● WHAT YOU ARE ASKED TO DO: Your task is to repeat the entries exactly. Leave the pictures out.

● SUPPLIED RECORDS:
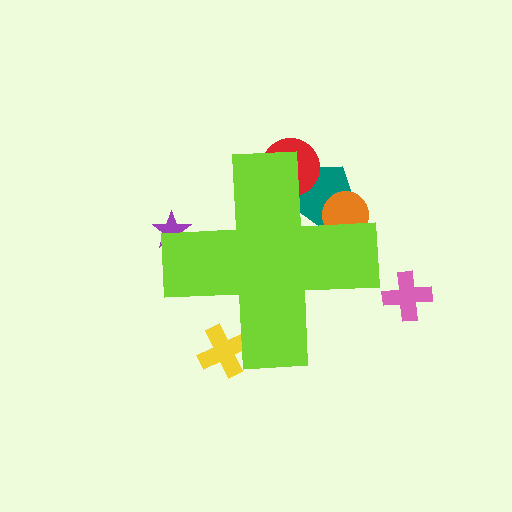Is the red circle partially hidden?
Yes, the red circle is partially hidden behind the lime cross.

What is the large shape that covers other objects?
A lime cross.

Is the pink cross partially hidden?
No, the pink cross is fully visible.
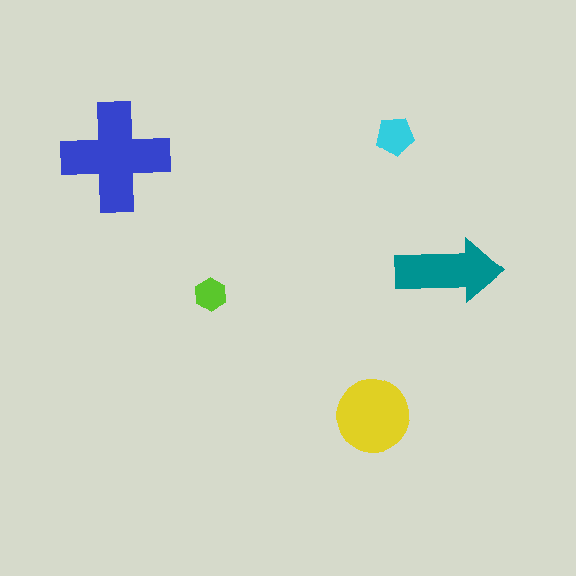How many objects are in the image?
There are 5 objects in the image.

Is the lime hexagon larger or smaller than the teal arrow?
Smaller.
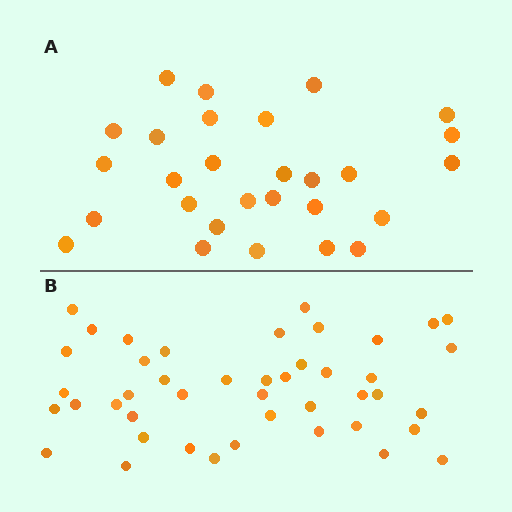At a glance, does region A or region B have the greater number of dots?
Region B (the bottom region) has more dots.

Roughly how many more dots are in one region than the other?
Region B has approximately 15 more dots than region A.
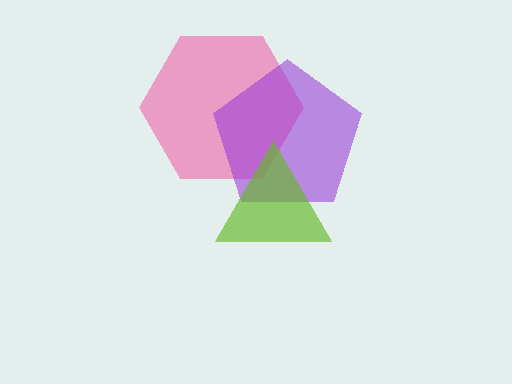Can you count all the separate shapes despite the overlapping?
Yes, there are 3 separate shapes.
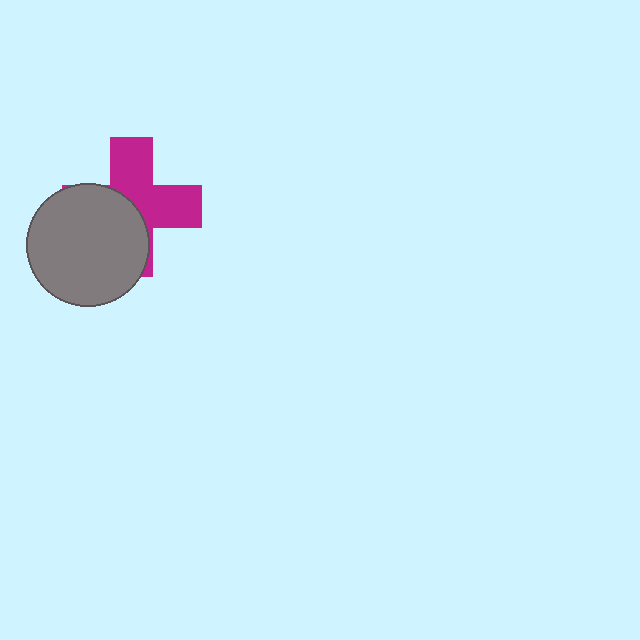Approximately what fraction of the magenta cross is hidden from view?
Roughly 48% of the magenta cross is hidden behind the gray circle.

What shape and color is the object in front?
The object in front is a gray circle.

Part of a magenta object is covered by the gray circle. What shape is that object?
It is a cross.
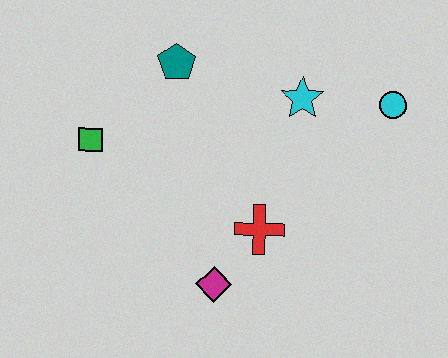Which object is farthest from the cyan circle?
The green square is farthest from the cyan circle.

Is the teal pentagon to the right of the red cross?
No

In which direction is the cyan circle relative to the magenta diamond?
The cyan circle is above the magenta diamond.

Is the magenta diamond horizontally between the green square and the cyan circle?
Yes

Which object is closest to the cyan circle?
The cyan star is closest to the cyan circle.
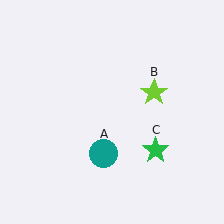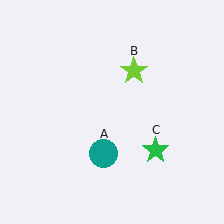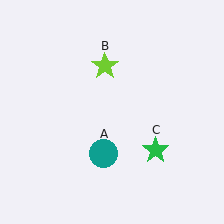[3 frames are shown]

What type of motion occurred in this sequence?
The lime star (object B) rotated counterclockwise around the center of the scene.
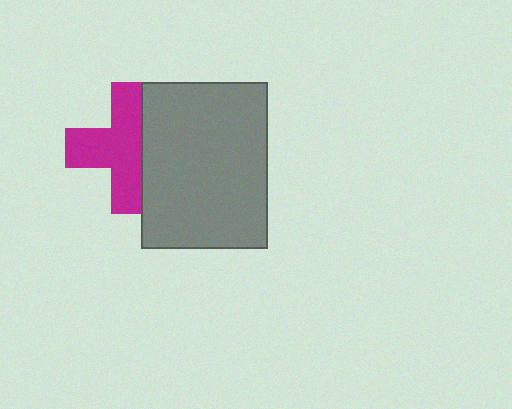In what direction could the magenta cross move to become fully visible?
The magenta cross could move left. That would shift it out from behind the gray rectangle entirely.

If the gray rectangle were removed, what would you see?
You would see the complete magenta cross.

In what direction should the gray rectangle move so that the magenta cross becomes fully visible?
The gray rectangle should move right. That is the shortest direction to clear the overlap and leave the magenta cross fully visible.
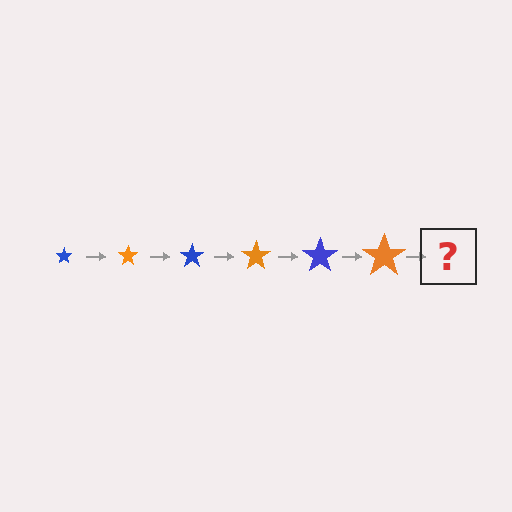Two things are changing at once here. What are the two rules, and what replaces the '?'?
The two rules are that the star grows larger each step and the color cycles through blue and orange. The '?' should be a blue star, larger than the previous one.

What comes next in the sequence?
The next element should be a blue star, larger than the previous one.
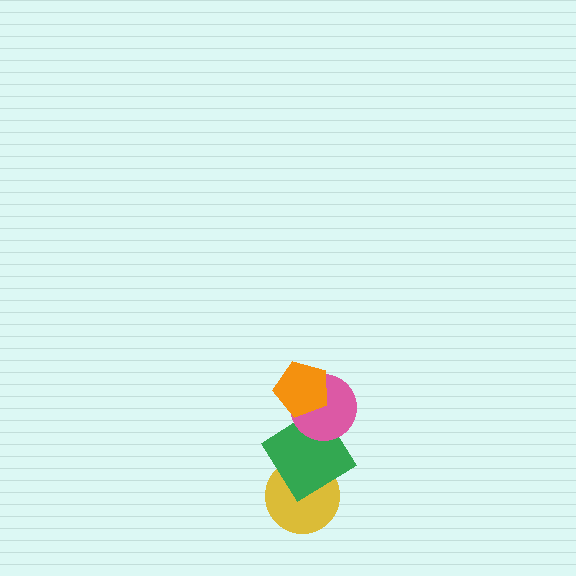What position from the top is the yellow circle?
The yellow circle is 4th from the top.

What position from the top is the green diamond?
The green diamond is 3rd from the top.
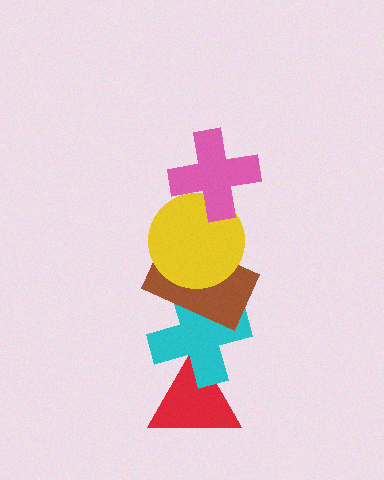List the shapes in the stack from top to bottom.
From top to bottom: the pink cross, the yellow circle, the brown rectangle, the cyan cross, the red triangle.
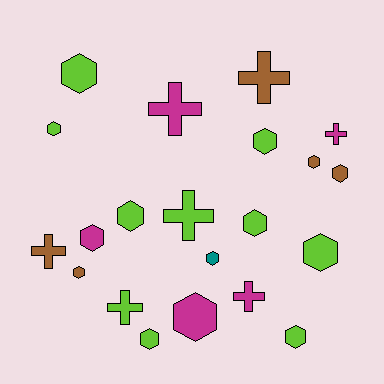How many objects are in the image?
There are 21 objects.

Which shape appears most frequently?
Hexagon, with 14 objects.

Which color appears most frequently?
Lime, with 10 objects.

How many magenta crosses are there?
There are 3 magenta crosses.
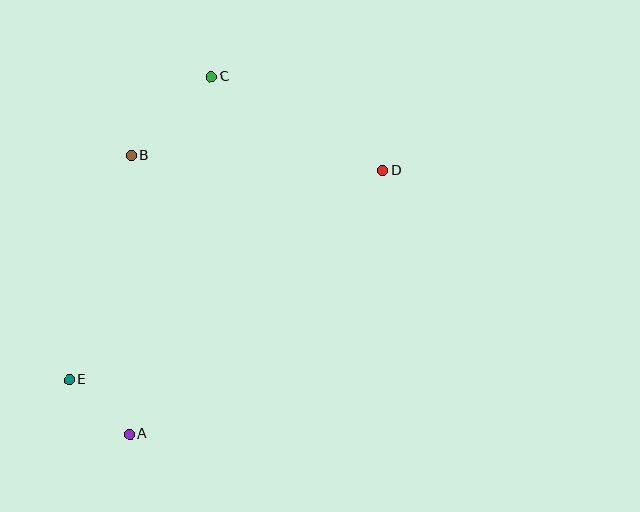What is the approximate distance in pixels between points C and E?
The distance between C and E is approximately 335 pixels.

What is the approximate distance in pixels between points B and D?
The distance between B and D is approximately 252 pixels.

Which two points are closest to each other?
Points A and E are closest to each other.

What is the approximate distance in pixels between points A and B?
The distance between A and B is approximately 278 pixels.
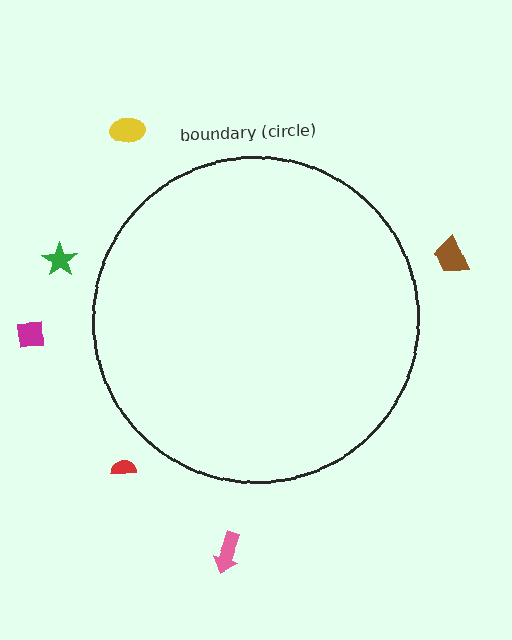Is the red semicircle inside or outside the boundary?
Outside.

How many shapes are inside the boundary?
0 inside, 6 outside.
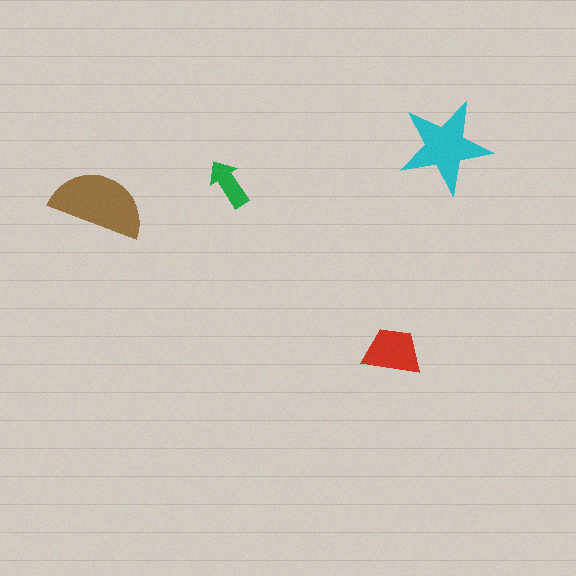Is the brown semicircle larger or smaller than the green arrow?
Larger.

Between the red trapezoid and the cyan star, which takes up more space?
The cyan star.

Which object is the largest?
The brown semicircle.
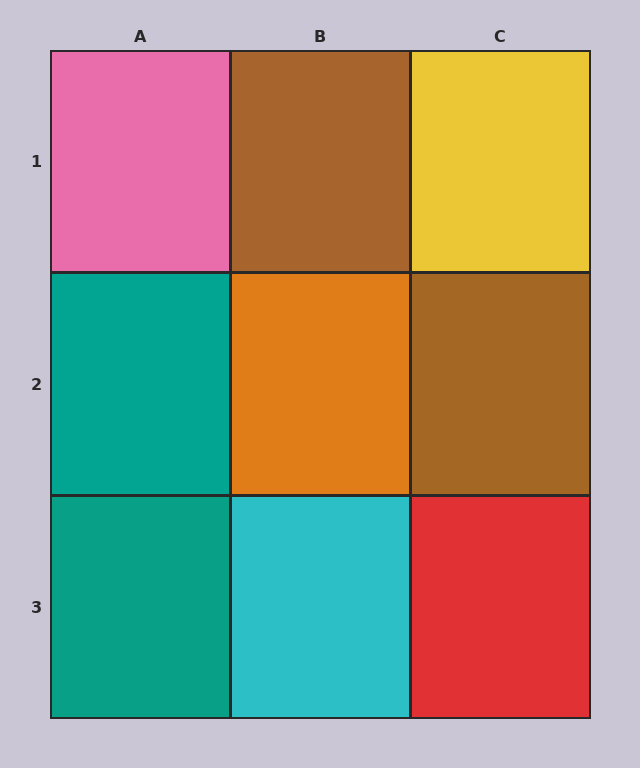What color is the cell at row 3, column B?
Cyan.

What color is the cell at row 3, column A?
Teal.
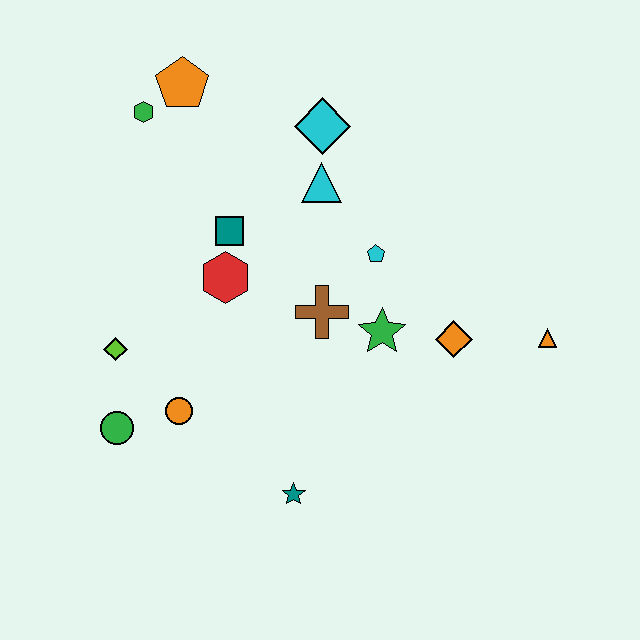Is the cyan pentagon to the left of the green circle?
No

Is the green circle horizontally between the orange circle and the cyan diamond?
No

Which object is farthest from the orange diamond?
The green hexagon is farthest from the orange diamond.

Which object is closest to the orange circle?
The green circle is closest to the orange circle.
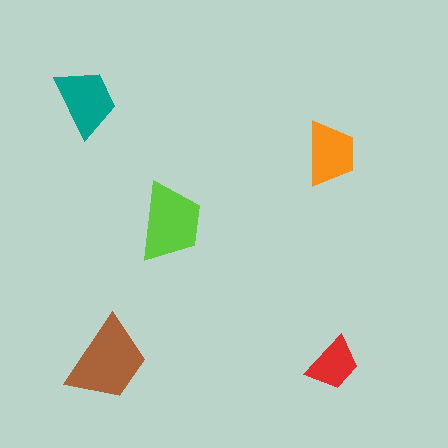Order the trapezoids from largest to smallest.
the brown one, the lime one, the teal one, the orange one, the red one.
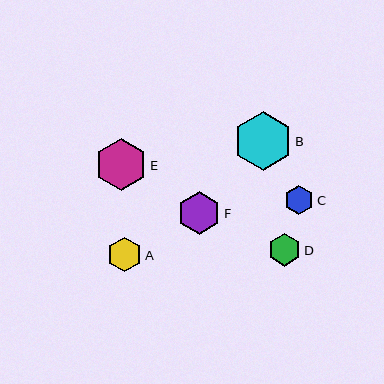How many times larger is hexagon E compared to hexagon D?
Hexagon E is approximately 1.6 times the size of hexagon D.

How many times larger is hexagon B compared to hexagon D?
Hexagon B is approximately 1.8 times the size of hexagon D.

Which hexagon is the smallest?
Hexagon C is the smallest with a size of approximately 30 pixels.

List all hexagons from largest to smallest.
From largest to smallest: B, E, F, A, D, C.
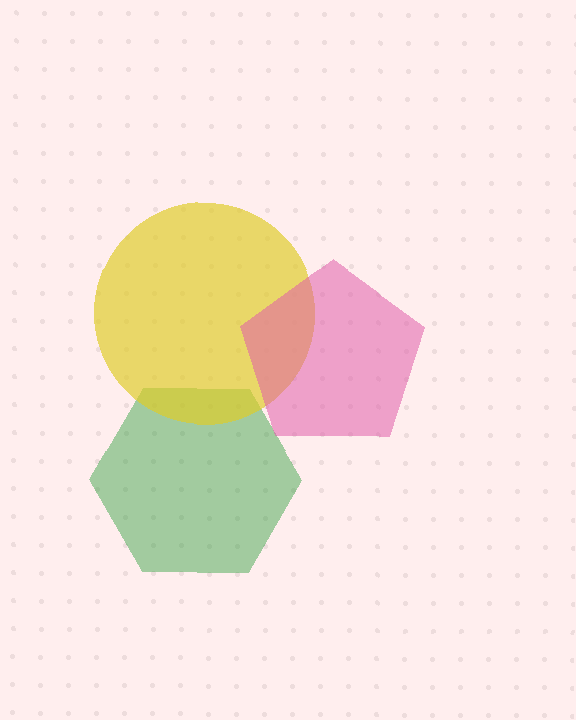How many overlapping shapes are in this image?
There are 3 overlapping shapes in the image.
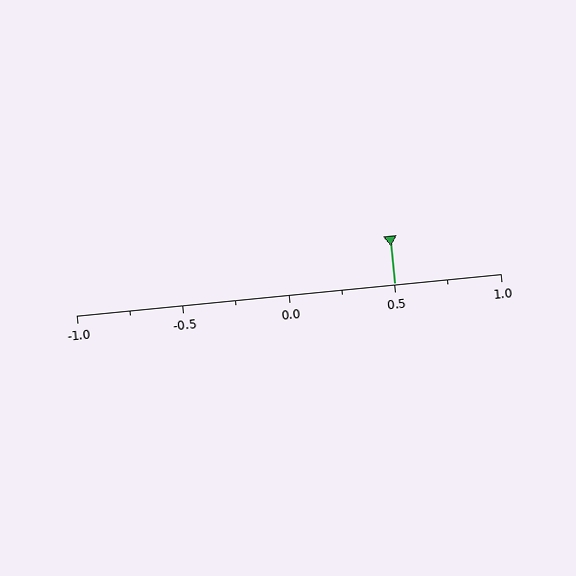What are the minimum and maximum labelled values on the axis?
The axis runs from -1.0 to 1.0.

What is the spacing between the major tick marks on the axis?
The major ticks are spaced 0.5 apart.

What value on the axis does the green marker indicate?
The marker indicates approximately 0.5.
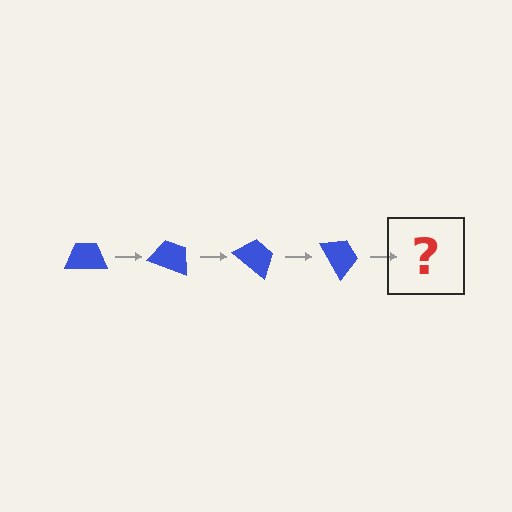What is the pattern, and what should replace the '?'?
The pattern is that the trapezoid rotates 20 degrees clockwise each step. The '?' should be a blue trapezoid rotated 80 degrees clockwise.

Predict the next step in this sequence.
The next step is a blue trapezoid rotated 80 degrees clockwise.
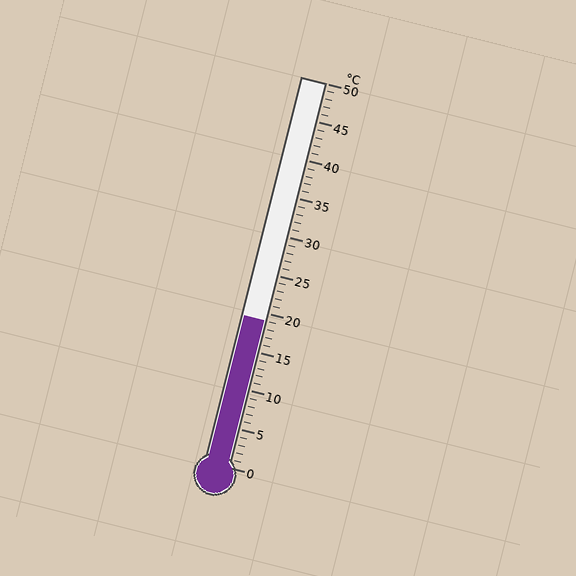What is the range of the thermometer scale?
The thermometer scale ranges from 0°C to 50°C.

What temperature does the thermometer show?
The thermometer shows approximately 19°C.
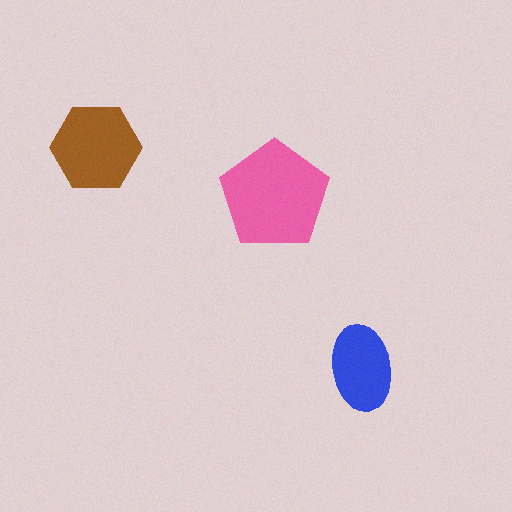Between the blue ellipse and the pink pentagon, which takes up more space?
The pink pentagon.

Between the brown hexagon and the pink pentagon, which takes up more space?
The pink pentagon.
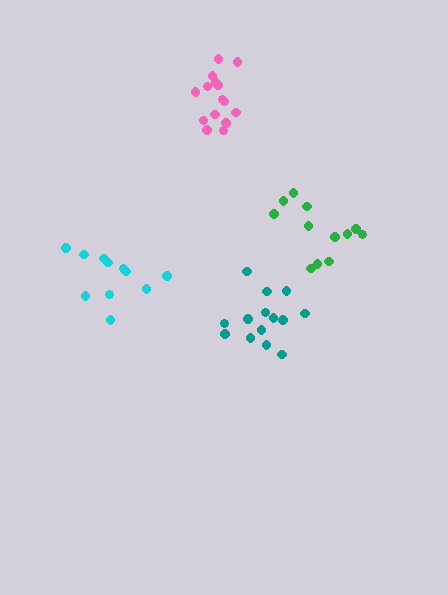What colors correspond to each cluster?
The clusters are colored: teal, cyan, pink, green.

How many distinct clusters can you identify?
There are 4 distinct clusters.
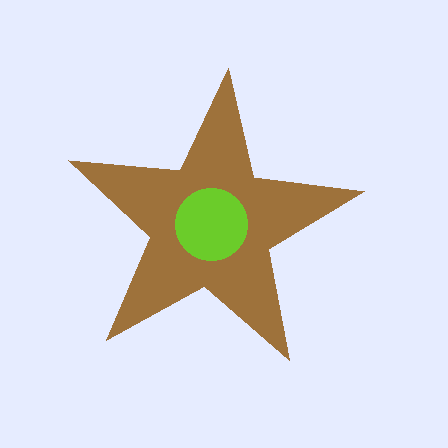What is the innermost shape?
The lime circle.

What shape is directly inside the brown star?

● WRITTEN SOLUTION:
Is the red circle partially hidden?
Yes, the red circle is partially hidden behind the lime cross.

What is the large shape that covers other objects?
A lime cross.

Is the pink cross partially hidden?
No, the pink cross is fully visible.
How many objects are in the image?
There are 5 objects in the image.

Is the lime hexagon larger or smaller than the teal arrow?
Smaller.
At a glance, does region A or region B have the greater number of dots?
Region B (the bottom region) has more dots.

Roughly how many more dots are in one region than the other?
Region B has approximately 15 more dots than region A.
Can you count all the separate shapes despite the overlapping?
Yes, there are 3 separate shapes.
Approximately what fraction of the magenta cross is hidden from view?
Roughly 48% of the magenta cross is hidden behind the gray circle.

What shape and color is the object in front?
The object in front is a gray circle.

Part of a magenta object is covered by the gray circle. What shape is that object?
It is a cross.
Which object is farthest from the cyan circle?
The green square is farthest from the cyan circle.

Is the teal pentagon to the right of the red cross?
No

In which direction is the cyan circle relative to the magenta diamond?
The cyan circle is above the magenta diamond.

Is the magenta diamond horizontally between the green square and the cyan circle?
Yes

Which object is closest to the cyan circle?
The cyan star is closest to the cyan circle.
[3 frames are shown]

What type of motion occurred in this sequence?
The lime star (object B) rotated counterclockwise around the center of the scene.
In what direction could the magenta cross move to become fully visible?
The magenta cross could move left. That would shift it out from behind the gray rectangle entirely.

If the gray rectangle were removed, what would you see?
You would see the complete magenta cross.

In what direction should the gray rectangle move so that the magenta cross becomes fully visible?
The gray rectangle should move right. That is the shortest direction to clear the overlap and leave the magenta cross fully visible.
Two things are changing at once here. What are the two rules, and what replaces the '?'?
The two rules are that the star grows larger each step and the color cycles through blue and orange. The '?' should be a blue star, larger than the previous one.

What comes next in the sequence?
The next element should be a blue star, larger than the previous one.
What position from the top is the yellow circle?
The yellow circle is 4th from the top.

What position from the top is the green diamond?
The green diamond is 3rd from the top.
List the shapes in the stack from top to bottom.
From top to bottom: the pink cross, the yellow circle, the brown rectangle, the cyan cross, the red triangle.
How many objects are in the image?
There are 21 objects.

Which shape appears most frequently?
Hexagon, with 14 objects.

Which color appears most frequently?
Lime, with 10 objects.

How many magenta crosses are there?
There are 3 magenta crosses.
What is the approximate distance in pixels between points C and E?
The distance between C and E is approximately 335 pixels.

What is the approximate distance in pixels between points B and D?
The distance between B and D is approximately 252 pixels.

Which two points are closest to each other?
Points A and E are closest to each other.

What is the approximate distance in pixels between points A and B?
The distance between A and B is approximately 278 pixels.
Is the red semicircle inside or outside the boundary?
Outside.

How many shapes are inside the boundary?
0 inside, 6 outside.
Is the brown semicircle larger or smaller than the green arrow?
Larger.

Between the red trapezoid and the cyan star, which takes up more space?
The cyan star.

Which object is the largest?
The brown semicircle.
What color is the cell at row 3, column B?
Cyan.

What color is the cell at row 3, column A?
Teal.
Is the cyan pentagon to the left of the green circle?
No

Is the green circle horizontally between the orange circle and the cyan diamond?
No

Which object is farthest from the orange diamond?
The green hexagon is farthest from the orange diamond.

Which object is closest to the orange circle?
The green circle is closest to the orange circle.
Order the trapezoids from largest to smallest.
the brown one, the lime one, the teal one, the orange one, the red one.
How many times larger is hexagon E compared to hexagon D?
Hexagon E is approximately 1.6 times the size of hexagon D.

How many times larger is hexagon B compared to hexagon D?
Hexagon B is approximately 1.8 times the size of hexagon D.

Which hexagon is the smallest?
Hexagon C is the smallest with a size of approximately 30 pixels.

List all hexagons from largest to smallest.
From largest to smallest: B, E, F, A, D, C.
How many overlapping shapes are in this image?
There are 3 overlapping shapes in the image.
What are the minimum and maximum labelled values on the axis?
The axis runs from -1.0 to 1.0.

What is the spacing between the major tick marks on the axis?
The major ticks are spaced 0.5 apart.

What value on the axis does the green marker indicate?
The marker indicates approximately 0.5.
What is the pattern, and what should replace the '?'?
The pattern is that the trapezoid rotates 20 degrees clockwise each step. The '?' should be a blue trapezoid rotated 80 degrees clockwise.

Predict the next step in this sequence.
The next step is a blue trapezoid rotated 80 degrees clockwise.
What is the range of the thermometer scale?
The thermometer scale ranges from 0°C to 50°C.

What temperature does the thermometer show?
The thermometer shows approximately 19°C.
Between the blue ellipse and the pink pentagon, which takes up more space?
The pink pentagon.

Between the brown hexagon and the pink pentagon, which takes up more space?
The pink pentagon.
What colors correspond to each cluster?
The clusters are colored: teal, cyan, pink, green.

How many distinct clusters can you identify?
There are 4 distinct clusters.
What is the innermost shape?
The lime circle.

What shape is directly inside the brown star?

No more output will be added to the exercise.